# Action item
The answer must consist solely of the lines from the one containing "What type of motion" through the last line of the records below, repeated exactly, with all pictures omitted.

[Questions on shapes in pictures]

Start of Block

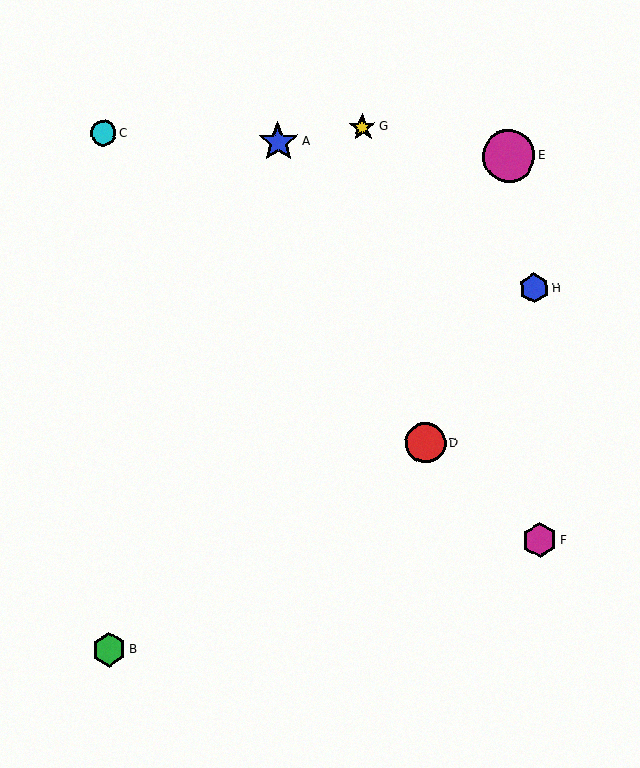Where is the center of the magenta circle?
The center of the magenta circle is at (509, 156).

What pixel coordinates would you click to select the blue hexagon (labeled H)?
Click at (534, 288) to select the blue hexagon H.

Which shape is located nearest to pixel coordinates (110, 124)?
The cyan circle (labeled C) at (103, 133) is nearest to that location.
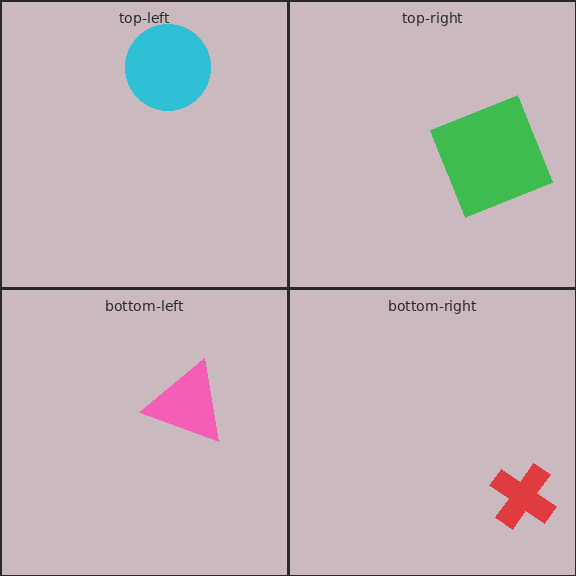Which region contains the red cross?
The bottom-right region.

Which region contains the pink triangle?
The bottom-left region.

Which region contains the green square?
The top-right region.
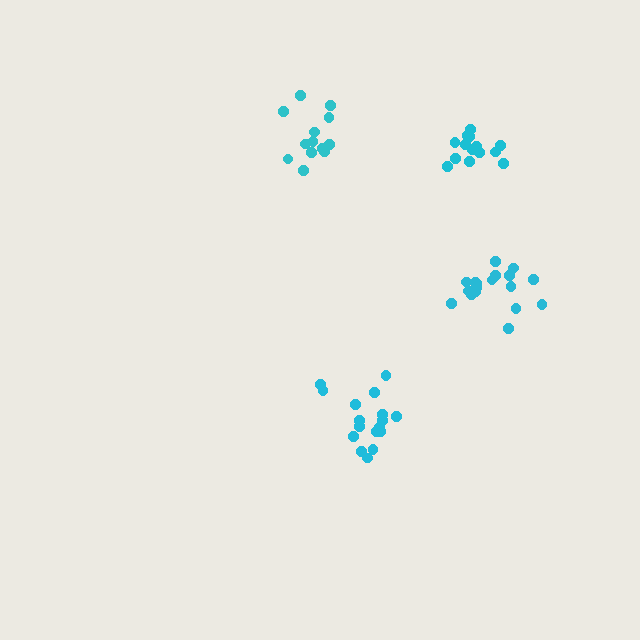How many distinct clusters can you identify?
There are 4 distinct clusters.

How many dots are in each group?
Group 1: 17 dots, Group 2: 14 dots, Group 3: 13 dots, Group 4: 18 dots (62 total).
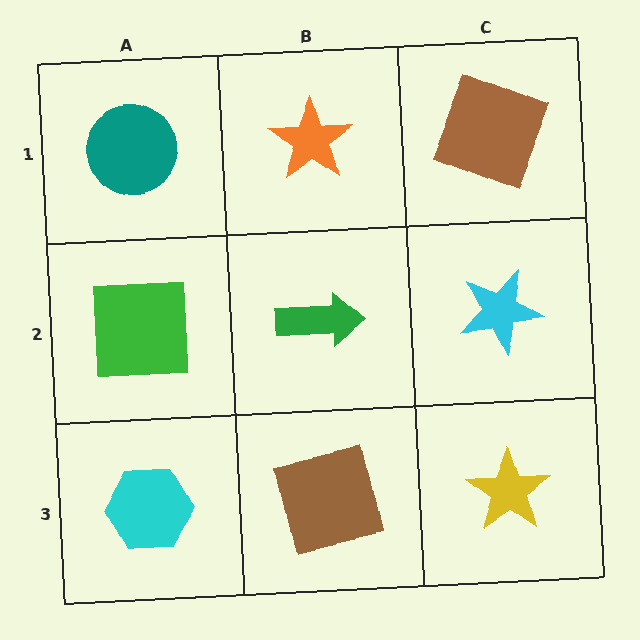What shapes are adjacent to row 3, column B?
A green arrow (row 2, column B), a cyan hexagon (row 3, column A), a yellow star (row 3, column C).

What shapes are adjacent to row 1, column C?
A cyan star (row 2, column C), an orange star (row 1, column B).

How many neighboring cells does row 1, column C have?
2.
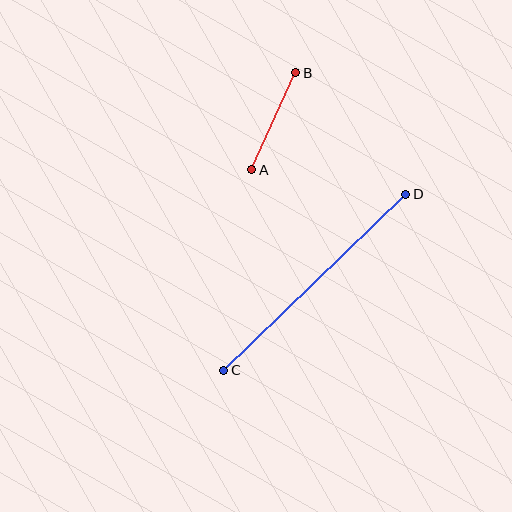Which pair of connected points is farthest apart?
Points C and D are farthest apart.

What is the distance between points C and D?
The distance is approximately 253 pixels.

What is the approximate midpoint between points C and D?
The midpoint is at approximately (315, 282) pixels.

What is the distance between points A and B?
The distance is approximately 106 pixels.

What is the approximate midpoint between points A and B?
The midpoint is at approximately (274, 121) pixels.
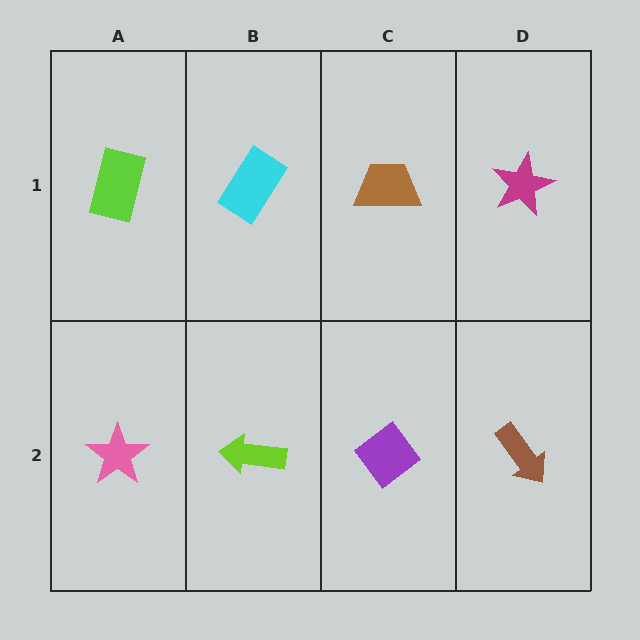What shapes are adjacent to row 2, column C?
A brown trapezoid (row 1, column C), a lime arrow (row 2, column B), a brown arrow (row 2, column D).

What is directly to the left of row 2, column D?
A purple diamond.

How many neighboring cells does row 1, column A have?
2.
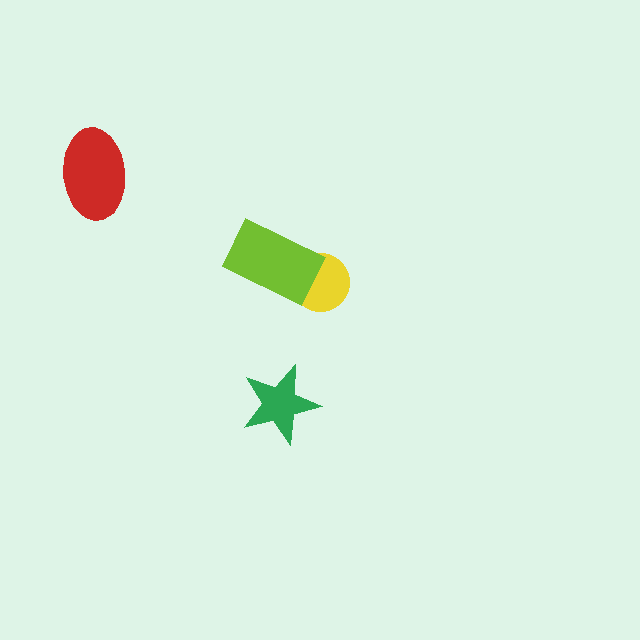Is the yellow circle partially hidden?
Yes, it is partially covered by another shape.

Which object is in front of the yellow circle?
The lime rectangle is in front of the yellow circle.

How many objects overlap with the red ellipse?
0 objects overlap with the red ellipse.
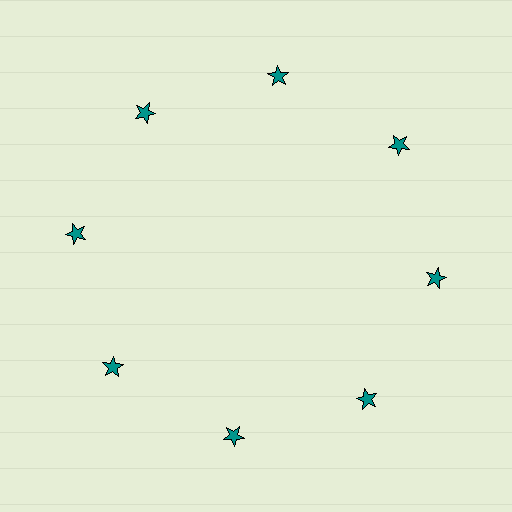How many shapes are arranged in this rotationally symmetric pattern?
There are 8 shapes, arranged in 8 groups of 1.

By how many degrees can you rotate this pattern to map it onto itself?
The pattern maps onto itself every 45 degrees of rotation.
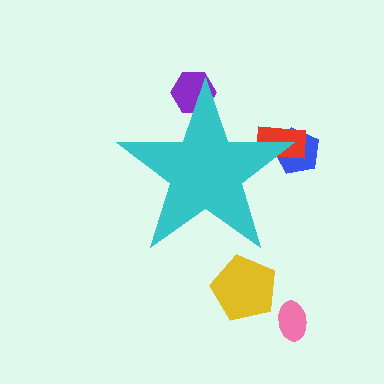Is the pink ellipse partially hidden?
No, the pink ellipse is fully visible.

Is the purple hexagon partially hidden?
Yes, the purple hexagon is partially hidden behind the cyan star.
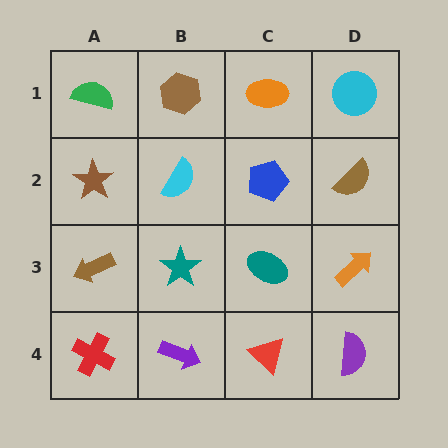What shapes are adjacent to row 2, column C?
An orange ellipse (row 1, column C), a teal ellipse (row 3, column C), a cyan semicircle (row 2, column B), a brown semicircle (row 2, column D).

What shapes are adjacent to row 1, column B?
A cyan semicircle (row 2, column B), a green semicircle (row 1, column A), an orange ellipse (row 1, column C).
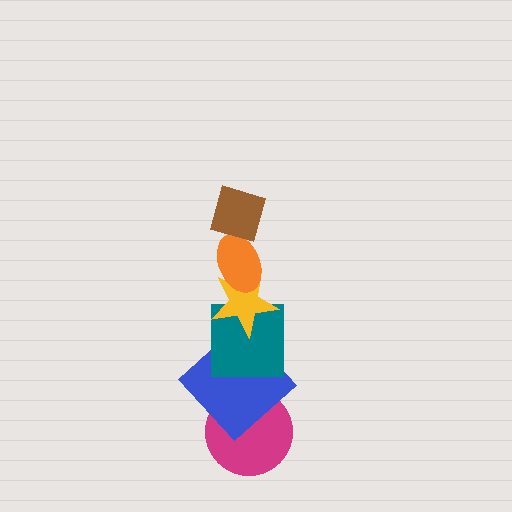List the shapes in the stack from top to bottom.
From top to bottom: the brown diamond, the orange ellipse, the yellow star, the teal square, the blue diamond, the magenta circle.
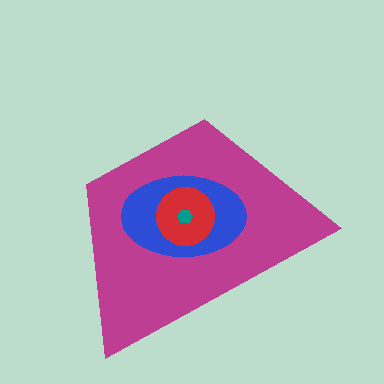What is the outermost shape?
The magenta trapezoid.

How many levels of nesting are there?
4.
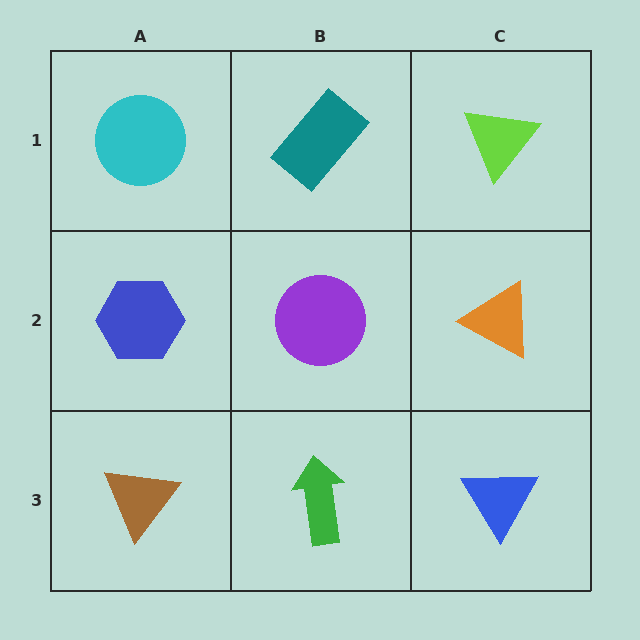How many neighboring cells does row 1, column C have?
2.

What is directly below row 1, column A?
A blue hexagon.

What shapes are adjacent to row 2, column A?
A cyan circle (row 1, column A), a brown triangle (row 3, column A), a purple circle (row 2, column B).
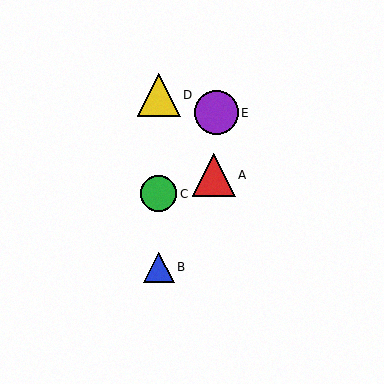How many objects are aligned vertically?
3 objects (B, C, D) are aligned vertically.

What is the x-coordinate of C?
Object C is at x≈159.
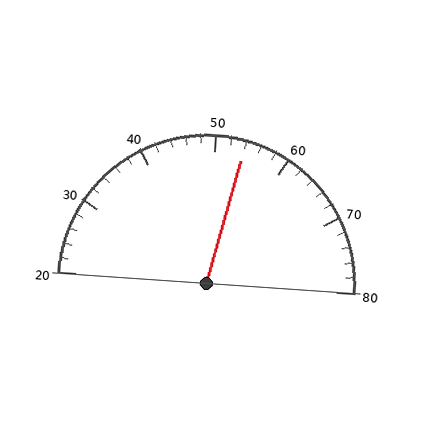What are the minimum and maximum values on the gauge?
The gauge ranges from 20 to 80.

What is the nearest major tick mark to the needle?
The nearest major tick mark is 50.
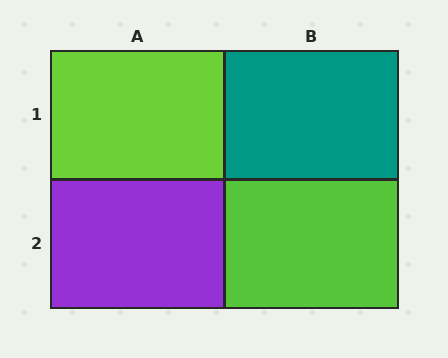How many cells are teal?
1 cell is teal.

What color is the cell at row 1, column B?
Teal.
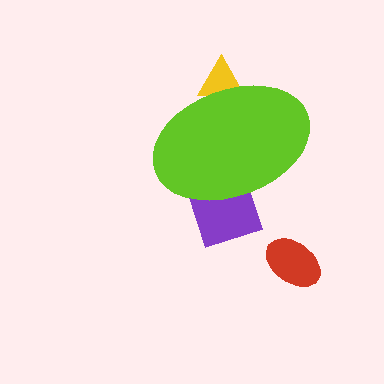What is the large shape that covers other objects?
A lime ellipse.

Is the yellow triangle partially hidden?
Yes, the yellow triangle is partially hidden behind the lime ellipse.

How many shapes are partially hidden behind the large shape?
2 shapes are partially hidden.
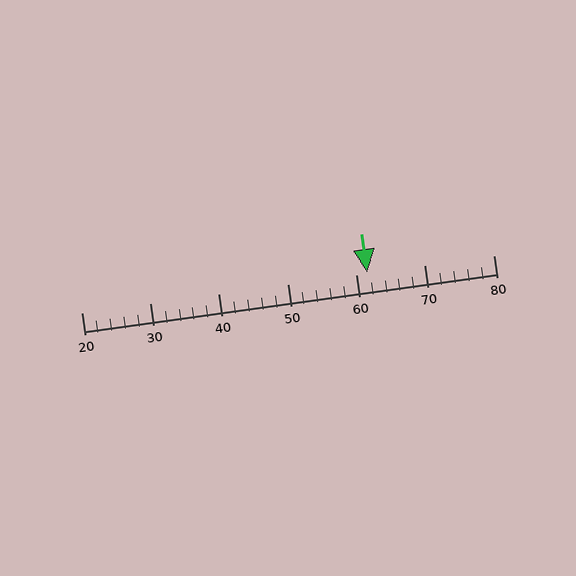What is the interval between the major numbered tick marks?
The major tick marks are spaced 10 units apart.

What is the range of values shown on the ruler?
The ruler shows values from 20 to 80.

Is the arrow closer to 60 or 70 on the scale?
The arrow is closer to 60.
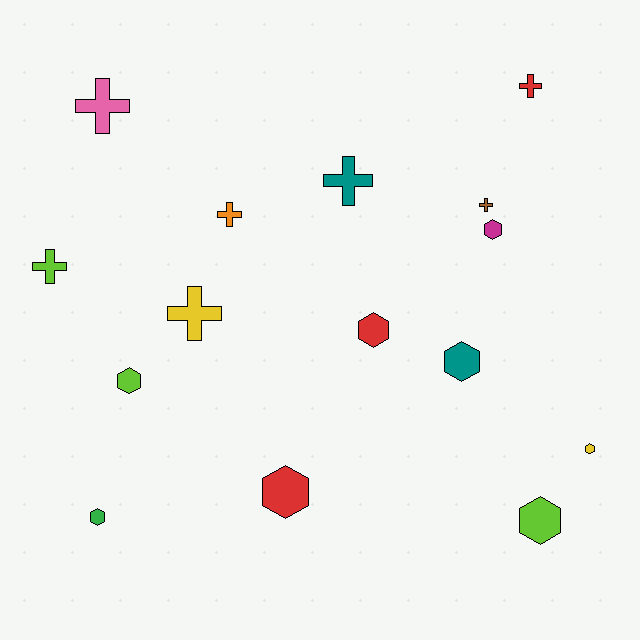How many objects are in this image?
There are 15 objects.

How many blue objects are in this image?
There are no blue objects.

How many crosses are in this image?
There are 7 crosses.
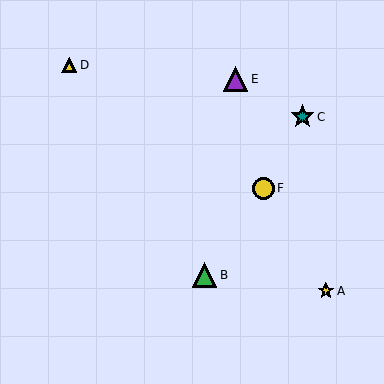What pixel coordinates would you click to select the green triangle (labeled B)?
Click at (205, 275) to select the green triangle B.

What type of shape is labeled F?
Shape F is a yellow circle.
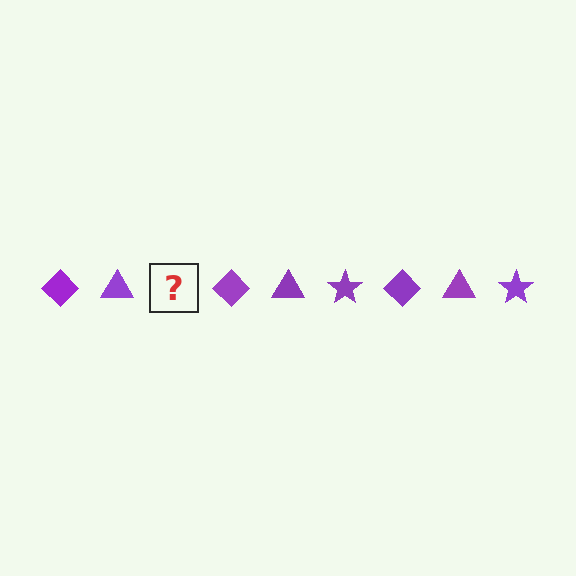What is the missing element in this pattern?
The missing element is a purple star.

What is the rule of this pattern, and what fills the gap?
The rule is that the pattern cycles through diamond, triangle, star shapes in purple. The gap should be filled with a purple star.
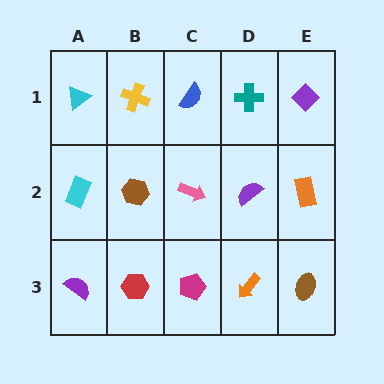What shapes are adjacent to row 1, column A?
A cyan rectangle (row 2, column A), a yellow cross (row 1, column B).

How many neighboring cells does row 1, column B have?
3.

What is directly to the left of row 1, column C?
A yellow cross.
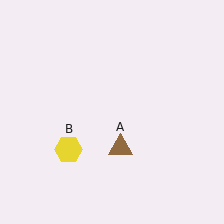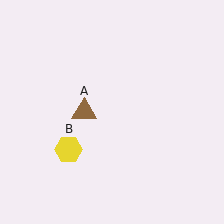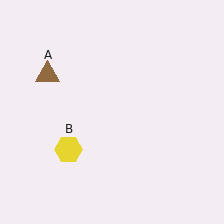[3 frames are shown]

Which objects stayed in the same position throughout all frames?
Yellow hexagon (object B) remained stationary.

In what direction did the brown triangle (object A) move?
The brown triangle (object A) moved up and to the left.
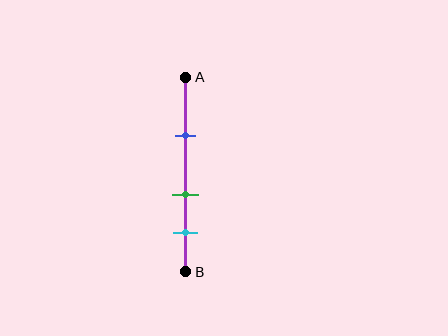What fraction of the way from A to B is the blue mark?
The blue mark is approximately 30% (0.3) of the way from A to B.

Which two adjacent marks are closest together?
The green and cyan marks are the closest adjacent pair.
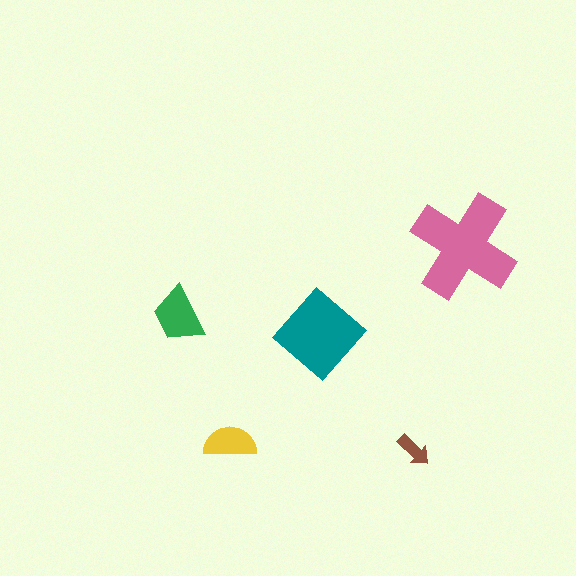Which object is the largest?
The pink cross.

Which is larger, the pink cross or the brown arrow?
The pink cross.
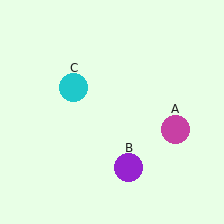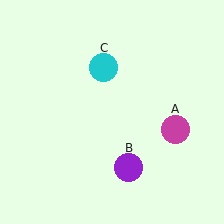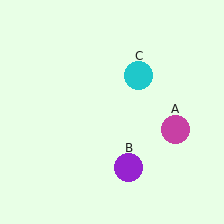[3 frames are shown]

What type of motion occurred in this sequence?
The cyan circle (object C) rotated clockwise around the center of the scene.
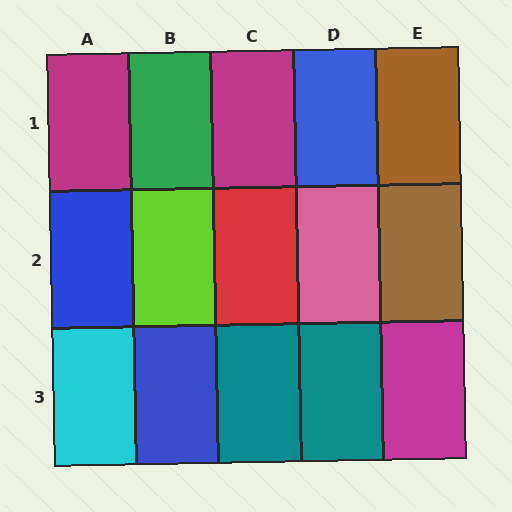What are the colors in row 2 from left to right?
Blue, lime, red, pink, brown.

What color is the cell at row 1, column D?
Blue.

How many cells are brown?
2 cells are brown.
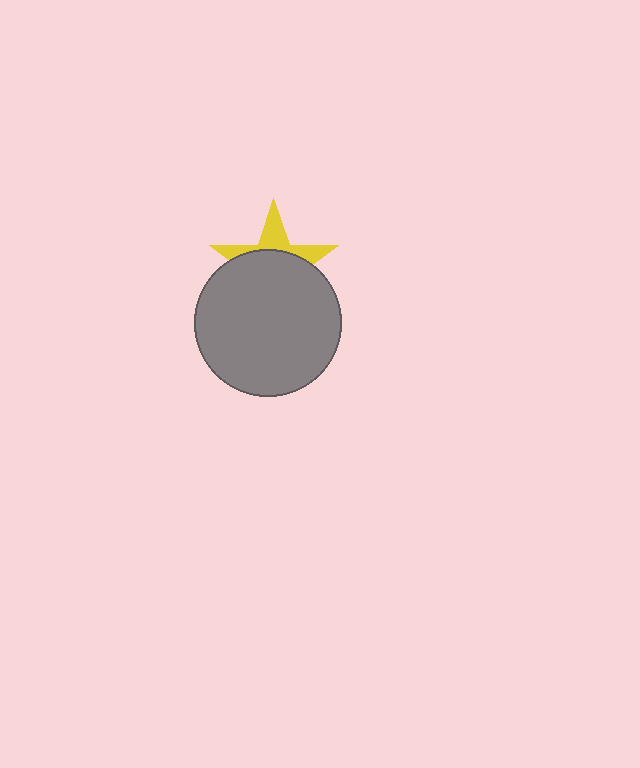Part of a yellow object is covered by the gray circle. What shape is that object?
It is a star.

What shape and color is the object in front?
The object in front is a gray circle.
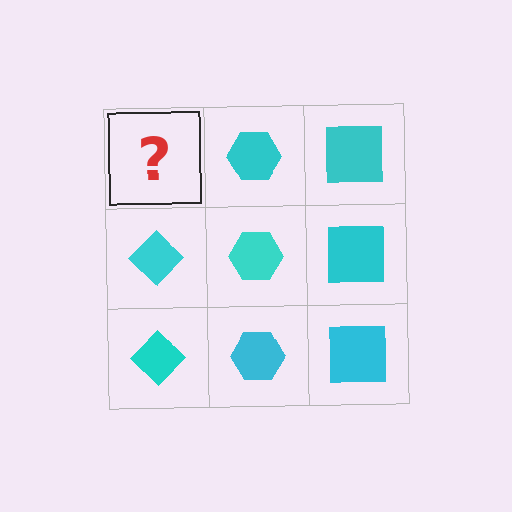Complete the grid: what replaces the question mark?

End of Block

# Reply to the exercise
What type of motion occurred in this sequence?
The cyan circle (object C) rotated clockwise around the center of the scene.
What are the colors in row 2 from left to right?
Blue, lime, red, pink, brown.

What color is the cell at row 1, column D?
Blue.

How many cells are brown?
2 cells are brown.
Part of a yellow object is covered by the gray circle. What shape is that object?
It is a star.

What shape and color is the object in front?
The object in front is a gray circle.
Complete the grid: what replaces the question mark?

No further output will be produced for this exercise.